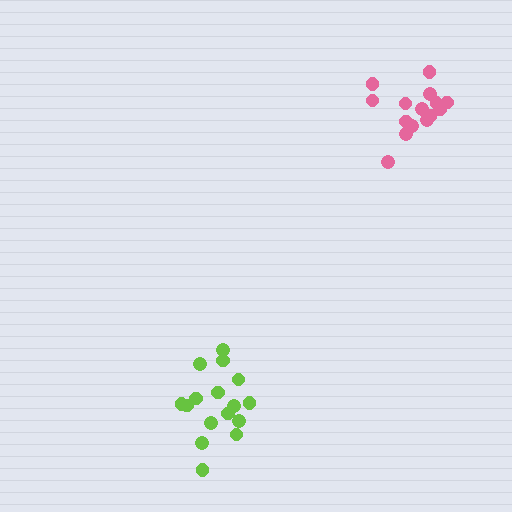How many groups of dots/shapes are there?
There are 2 groups.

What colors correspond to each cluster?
The clusters are colored: pink, lime.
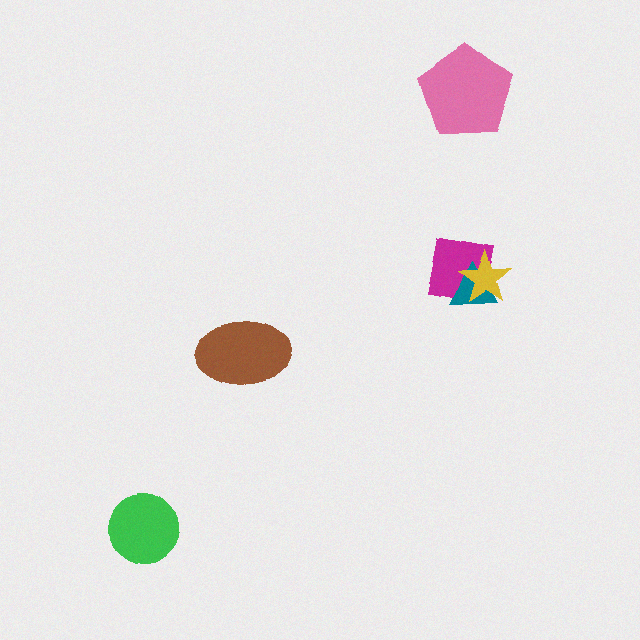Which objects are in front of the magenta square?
= = =
__WRITTEN TASK__:
Return the listing above word for word, with the pictures removed.

__RESPONSE TO THE EXERCISE__:
How many groups of dots/shapes are there?
There are 2 groups.

What colors correspond to each cluster?
The clusters are colored: pink, lime.
Which objects are in front of the magenta square?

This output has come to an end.